Your task is to copy the listing exactly. Drop any pictures from the copy.

— START Exercise data —

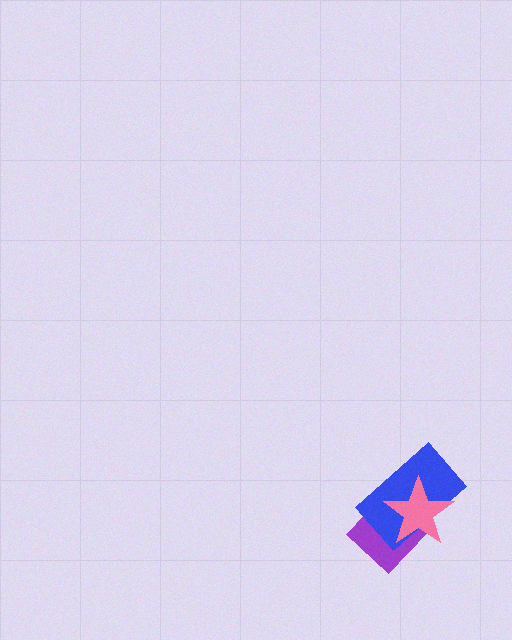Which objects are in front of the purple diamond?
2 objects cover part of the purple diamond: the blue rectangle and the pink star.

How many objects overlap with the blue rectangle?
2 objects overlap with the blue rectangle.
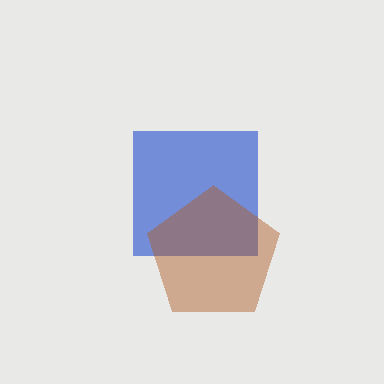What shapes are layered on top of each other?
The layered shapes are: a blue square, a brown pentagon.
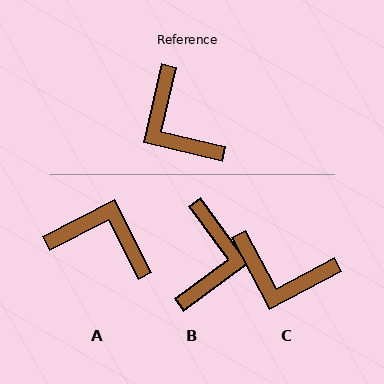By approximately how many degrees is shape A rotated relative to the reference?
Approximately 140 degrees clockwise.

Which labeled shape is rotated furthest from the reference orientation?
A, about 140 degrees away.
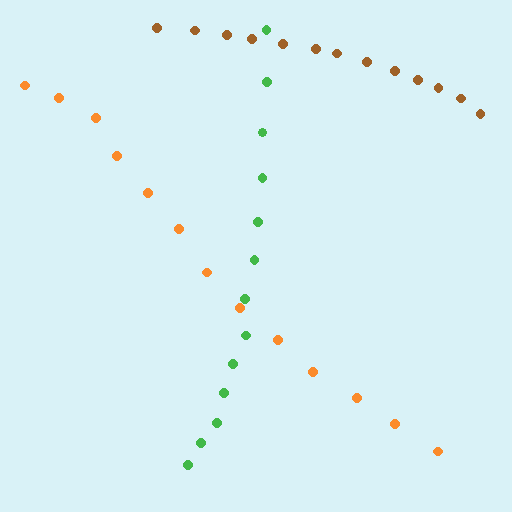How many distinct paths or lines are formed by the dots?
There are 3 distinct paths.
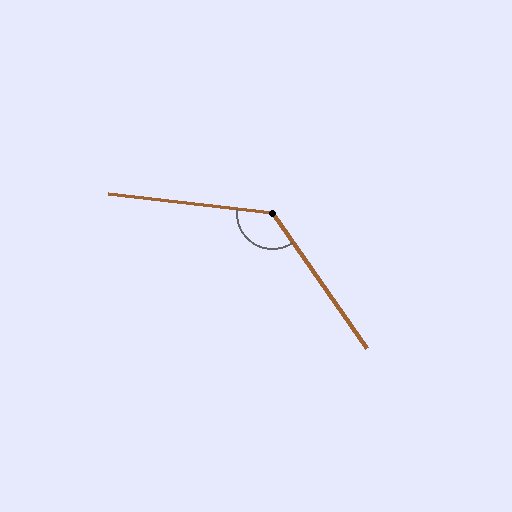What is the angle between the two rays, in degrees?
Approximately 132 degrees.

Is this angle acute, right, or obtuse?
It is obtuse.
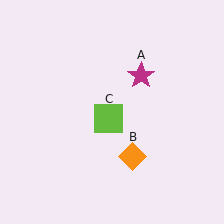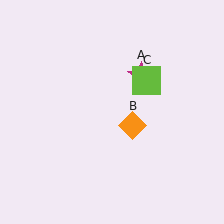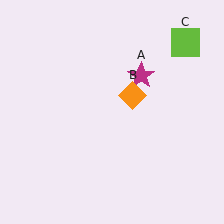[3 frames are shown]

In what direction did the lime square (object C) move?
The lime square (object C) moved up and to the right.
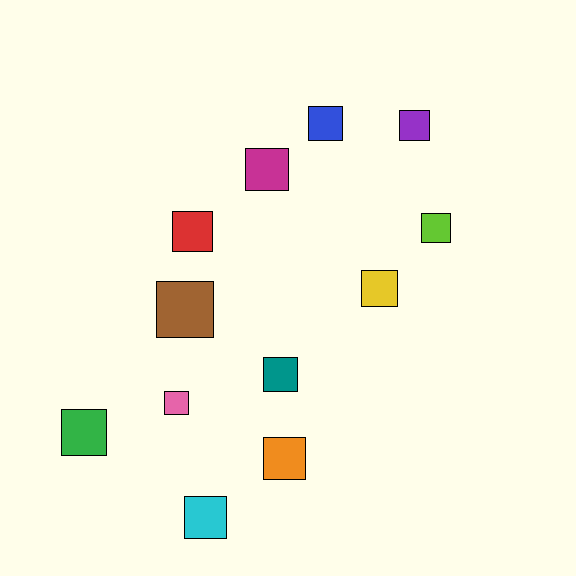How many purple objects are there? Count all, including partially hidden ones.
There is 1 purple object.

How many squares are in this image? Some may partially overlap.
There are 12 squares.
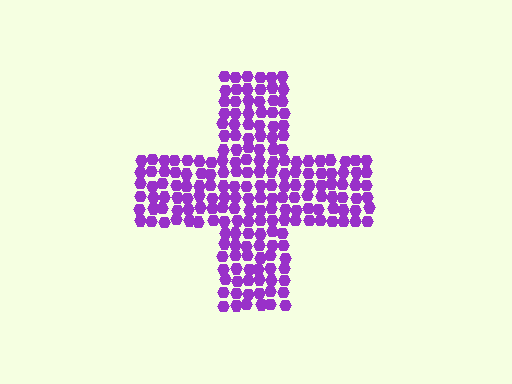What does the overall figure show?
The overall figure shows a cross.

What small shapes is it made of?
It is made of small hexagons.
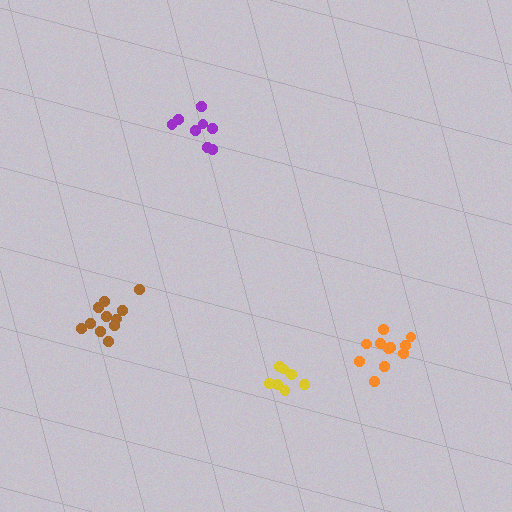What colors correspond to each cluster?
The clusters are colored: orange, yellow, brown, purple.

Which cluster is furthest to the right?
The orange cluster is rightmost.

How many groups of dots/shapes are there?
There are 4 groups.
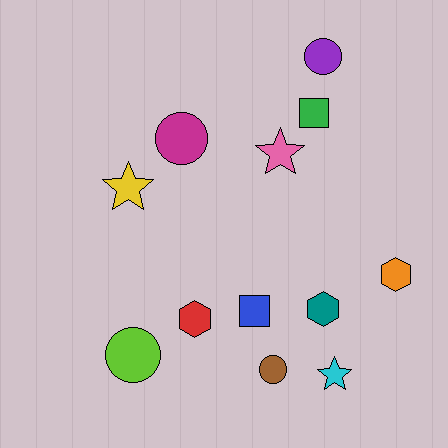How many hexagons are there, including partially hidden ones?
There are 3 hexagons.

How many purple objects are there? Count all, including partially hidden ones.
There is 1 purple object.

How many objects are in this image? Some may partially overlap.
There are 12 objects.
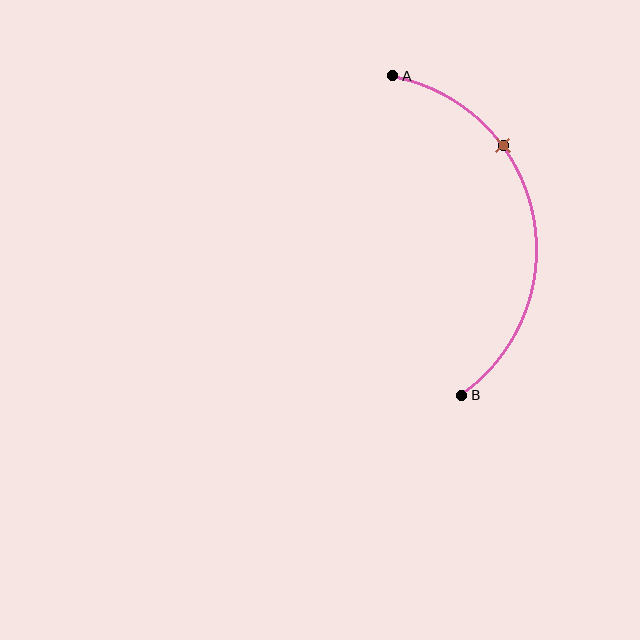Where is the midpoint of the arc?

— END Exercise data —

→ **Written response**:
Which objects are in front of the purple diamond?
2 objects cover part of the purple diamond: the blue rectangle and the pink star.

How many objects overlap with the blue rectangle?
2 objects overlap with the blue rectangle.
What shapes are layered on top of each other?
The layered shapes are: a blue square, a brown pentagon.
By approximately how many degrees is shape A rotated relative to the reference?
Approximately 140 degrees clockwise.

Which labeled shape is rotated furthest from the reference orientation?
A, about 140 degrees away.
How many distinct paths or lines are formed by the dots?
There are 3 distinct paths.
What is the angle between the two rays, in degrees?
Approximately 132 degrees.

Is this angle acute, right, or obtuse?
It is obtuse.
[3 frames are shown]

In what direction did the lime square (object C) move?
The lime square (object C) moved up and to the right.
How many purple objects are there? Count all, including partially hidden ones.
There is 1 purple object.

How many squares are in this image? Some may partially overlap.
There are 12 squares.
What does the overall figure show?
The overall figure shows a cross.

What small shapes is it made of?
It is made of small hexagons.
What colors correspond to each cluster?
The clusters are colored: orange, yellow, brown, purple.

Which cluster is furthest to the right?
The orange cluster is rightmost.

How many groups of dots/shapes are there?
There are 4 groups.
How many hexagons are there, including partially hidden ones?
There are 3 hexagons.

How many purple objects are there? Count all, including partially hidden ones.
There is 1 purple object.

How many objects are in this image? Some may partially overlap.
There are 12 objects.
Where is the midpoint of the arc?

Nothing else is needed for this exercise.